:: Data provided ::
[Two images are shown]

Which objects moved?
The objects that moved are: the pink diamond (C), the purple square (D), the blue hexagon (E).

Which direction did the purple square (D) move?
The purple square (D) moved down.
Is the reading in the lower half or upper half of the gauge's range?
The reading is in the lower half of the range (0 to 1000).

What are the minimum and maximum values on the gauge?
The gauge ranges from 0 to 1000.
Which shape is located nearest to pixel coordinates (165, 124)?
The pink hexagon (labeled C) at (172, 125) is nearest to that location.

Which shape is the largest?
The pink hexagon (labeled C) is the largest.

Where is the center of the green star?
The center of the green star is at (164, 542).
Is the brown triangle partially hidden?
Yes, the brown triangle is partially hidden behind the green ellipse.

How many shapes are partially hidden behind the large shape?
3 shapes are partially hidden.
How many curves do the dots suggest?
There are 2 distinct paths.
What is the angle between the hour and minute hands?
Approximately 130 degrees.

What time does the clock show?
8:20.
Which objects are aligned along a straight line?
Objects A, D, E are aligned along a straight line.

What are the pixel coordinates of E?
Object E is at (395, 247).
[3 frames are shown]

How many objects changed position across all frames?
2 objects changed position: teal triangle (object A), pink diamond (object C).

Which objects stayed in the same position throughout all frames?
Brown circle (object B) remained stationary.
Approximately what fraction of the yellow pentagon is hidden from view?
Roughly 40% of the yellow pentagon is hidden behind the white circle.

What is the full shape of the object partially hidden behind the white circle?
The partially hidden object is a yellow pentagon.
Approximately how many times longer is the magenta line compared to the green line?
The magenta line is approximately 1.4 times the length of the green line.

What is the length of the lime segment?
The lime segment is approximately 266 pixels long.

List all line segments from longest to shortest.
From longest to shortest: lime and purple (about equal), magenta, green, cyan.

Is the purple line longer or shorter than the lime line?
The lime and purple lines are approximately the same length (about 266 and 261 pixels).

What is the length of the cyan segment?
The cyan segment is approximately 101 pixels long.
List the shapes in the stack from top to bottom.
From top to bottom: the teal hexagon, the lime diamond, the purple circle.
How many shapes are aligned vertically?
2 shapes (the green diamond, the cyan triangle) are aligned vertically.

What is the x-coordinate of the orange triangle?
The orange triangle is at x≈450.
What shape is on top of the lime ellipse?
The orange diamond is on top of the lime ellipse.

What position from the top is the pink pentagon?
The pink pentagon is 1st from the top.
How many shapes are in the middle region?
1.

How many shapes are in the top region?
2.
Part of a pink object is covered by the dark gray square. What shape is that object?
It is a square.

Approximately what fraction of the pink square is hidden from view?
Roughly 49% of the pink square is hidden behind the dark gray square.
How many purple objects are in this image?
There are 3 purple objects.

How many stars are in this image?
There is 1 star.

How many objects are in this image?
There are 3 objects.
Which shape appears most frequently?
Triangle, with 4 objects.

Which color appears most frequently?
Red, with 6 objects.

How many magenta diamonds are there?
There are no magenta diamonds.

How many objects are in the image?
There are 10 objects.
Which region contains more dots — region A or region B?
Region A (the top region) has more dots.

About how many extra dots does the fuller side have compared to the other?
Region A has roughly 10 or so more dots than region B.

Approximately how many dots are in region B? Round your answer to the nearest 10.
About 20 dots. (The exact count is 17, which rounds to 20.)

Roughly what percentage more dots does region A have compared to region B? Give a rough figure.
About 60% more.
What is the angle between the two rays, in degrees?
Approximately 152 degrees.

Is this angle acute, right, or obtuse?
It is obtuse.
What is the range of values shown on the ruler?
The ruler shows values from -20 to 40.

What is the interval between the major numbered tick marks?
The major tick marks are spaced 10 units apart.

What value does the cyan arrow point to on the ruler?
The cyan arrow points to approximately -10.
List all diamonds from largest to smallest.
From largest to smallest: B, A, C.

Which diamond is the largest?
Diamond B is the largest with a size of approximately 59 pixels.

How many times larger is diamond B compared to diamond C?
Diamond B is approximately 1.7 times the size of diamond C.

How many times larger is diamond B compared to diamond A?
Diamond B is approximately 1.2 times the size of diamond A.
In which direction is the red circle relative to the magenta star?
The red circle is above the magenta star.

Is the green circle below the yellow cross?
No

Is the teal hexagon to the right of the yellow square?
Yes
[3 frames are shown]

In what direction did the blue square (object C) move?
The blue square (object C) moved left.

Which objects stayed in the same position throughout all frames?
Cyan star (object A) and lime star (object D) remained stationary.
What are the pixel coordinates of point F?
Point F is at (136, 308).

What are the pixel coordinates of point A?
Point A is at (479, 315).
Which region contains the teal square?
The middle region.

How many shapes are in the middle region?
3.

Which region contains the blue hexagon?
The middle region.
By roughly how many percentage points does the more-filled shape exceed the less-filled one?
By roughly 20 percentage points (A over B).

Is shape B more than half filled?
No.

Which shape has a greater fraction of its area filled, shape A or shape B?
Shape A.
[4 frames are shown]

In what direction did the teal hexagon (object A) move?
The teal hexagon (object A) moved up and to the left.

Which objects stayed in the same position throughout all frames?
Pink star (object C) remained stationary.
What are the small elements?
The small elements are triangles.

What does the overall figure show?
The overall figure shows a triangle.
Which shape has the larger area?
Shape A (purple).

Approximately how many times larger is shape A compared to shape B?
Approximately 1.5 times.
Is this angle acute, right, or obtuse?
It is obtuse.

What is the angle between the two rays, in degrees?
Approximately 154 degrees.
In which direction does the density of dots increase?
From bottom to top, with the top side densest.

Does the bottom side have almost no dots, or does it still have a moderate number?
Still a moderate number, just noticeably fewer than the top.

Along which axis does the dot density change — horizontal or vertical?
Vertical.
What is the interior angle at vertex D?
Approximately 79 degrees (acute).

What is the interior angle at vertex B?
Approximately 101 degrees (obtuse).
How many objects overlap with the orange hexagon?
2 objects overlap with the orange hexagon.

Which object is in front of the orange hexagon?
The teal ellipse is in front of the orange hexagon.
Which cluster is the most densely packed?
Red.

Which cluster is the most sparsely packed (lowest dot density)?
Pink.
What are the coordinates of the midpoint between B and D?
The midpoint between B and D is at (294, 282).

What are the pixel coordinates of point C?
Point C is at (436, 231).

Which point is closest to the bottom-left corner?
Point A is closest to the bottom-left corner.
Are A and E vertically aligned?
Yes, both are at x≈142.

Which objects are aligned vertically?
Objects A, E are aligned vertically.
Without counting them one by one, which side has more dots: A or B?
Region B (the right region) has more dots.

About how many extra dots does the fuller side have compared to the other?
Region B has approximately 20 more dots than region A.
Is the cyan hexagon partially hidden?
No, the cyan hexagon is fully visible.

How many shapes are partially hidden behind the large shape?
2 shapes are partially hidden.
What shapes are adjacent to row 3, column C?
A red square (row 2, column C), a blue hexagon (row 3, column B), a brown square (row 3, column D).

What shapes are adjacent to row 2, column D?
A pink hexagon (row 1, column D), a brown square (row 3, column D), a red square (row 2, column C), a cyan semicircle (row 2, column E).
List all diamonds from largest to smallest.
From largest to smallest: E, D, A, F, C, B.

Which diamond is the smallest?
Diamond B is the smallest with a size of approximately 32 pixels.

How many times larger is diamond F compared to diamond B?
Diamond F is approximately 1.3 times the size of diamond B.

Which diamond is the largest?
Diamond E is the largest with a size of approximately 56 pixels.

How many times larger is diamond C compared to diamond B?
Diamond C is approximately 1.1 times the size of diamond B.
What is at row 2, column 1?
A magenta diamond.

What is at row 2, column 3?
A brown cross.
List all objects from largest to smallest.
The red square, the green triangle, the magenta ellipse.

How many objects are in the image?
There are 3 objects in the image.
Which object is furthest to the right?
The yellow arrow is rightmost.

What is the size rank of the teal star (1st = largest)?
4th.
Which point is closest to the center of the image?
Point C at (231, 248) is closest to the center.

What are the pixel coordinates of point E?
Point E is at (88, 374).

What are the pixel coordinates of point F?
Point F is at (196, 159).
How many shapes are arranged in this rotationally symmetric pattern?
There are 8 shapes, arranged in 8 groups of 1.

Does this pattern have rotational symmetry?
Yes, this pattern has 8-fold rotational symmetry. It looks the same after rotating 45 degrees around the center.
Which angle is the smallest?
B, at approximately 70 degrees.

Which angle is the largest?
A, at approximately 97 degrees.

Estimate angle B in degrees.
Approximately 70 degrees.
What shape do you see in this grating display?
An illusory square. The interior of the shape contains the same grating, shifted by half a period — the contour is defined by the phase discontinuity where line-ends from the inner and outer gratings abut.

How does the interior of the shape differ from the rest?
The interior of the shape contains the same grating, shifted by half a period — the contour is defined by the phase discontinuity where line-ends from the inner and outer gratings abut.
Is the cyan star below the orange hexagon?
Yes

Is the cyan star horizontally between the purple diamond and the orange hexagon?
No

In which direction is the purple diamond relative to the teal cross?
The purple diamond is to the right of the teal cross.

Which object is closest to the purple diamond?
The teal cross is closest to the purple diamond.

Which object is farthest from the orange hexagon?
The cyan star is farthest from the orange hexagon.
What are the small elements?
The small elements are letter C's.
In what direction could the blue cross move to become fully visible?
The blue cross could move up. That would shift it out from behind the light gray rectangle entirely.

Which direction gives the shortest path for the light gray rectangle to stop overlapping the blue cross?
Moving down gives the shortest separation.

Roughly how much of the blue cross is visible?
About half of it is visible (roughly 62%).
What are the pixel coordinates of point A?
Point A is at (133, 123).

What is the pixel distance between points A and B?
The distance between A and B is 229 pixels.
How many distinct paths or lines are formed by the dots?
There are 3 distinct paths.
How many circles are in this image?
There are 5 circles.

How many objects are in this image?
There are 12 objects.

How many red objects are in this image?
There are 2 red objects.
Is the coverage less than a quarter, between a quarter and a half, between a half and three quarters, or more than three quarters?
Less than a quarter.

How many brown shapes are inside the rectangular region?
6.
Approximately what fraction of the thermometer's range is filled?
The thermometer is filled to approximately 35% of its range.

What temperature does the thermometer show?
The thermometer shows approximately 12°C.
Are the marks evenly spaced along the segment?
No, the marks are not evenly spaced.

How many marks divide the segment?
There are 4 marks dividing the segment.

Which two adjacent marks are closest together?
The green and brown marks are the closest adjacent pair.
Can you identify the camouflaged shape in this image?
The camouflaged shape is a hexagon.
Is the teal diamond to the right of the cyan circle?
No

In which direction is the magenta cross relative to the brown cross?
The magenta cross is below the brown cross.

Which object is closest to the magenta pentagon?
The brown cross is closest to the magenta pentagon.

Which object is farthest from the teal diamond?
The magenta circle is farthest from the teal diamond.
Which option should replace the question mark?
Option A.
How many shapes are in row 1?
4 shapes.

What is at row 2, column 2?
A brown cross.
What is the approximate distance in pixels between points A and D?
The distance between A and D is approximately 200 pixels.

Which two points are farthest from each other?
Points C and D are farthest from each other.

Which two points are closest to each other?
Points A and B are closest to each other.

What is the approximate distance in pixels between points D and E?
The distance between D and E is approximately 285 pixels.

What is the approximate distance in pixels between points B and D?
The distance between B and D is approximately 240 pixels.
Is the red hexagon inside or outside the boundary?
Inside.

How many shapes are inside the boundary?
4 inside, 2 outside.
:::
Set down, unchanged, the line that contains "What is the approximate distance in pixels between points A" together with every later line in the records, through the last one.

* _Solution for this task_:
What is the approximate distance in pixels between points A and D?
The distance between A and D is approximately 200 pixels.

Which two points are farthest from each other?
Points C and D are farthest from each other.

Which two points are closest to each other?
Points A and B are closest to each other.

What is the approximate distance in pixels between points D and E?
The distance between D and E is approximately 285 pixels.

What is the approximate distance in pixels between points B and D?
The distance between B and D is approximately 240 pixels.
Is the red hexagon inside or outside the boundary?
Inside.

How many shapes are inside the boundary?
4 inside, 2 outside.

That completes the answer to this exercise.